■ What is being asked ■
Both the line containing "Is the blue star below the brown cross?" and the line containing "On which side do you see a shape?" belong in the answer, along with every line between them; print exactly those.

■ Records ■

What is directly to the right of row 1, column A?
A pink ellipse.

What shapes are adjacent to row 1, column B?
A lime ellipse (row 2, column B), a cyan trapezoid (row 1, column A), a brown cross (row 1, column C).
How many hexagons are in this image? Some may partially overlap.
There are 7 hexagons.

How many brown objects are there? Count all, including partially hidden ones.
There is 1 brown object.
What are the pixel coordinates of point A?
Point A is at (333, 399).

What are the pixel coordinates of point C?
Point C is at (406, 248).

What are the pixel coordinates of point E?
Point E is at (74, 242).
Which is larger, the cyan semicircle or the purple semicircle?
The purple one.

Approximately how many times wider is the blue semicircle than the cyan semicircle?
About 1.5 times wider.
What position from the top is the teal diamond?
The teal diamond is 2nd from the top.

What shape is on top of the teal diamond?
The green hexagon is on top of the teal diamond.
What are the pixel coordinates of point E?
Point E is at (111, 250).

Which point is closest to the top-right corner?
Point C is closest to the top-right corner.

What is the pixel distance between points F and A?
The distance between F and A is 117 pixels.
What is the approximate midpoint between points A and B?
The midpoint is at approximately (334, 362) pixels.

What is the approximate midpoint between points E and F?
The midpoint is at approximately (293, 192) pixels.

...

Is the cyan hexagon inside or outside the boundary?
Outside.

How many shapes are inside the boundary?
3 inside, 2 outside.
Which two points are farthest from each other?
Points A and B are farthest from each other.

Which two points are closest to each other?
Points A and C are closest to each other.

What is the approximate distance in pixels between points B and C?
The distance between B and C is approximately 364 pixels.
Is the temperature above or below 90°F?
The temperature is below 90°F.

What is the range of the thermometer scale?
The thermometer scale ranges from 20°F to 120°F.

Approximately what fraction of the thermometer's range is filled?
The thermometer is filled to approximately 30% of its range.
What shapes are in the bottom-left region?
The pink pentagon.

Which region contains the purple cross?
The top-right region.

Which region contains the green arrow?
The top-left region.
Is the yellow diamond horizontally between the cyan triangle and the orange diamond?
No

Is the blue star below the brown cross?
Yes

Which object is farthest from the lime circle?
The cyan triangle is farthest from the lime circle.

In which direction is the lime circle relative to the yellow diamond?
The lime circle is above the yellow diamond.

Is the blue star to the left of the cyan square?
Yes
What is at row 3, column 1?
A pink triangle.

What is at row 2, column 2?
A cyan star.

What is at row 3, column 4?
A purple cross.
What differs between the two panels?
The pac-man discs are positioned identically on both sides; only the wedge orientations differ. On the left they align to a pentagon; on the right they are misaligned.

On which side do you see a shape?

■ Result for this exercise ■
Is the blue star below the brown cross?
Yes

Which object is farthest from the lime circle?
The cyan triangle is farthest from the lime circle.

In which direction is the lime circle relative to the yellow diamond?
The lime circle is above the yellow diamond.

Is the blue star to the left of the cyan square?
Yes
What is at row 3, column 1?
A pink triangle.

What is at row 2, column 2?
A cyan star.

What is at row 3, column 4?
A purple cross.
What differs between the two panels?
The pac-man discs are positioned identically on both sides; only the wedge orientations differ. On the left they align to a pentagon; on the right they are misaligned.

On which side do you see a shape?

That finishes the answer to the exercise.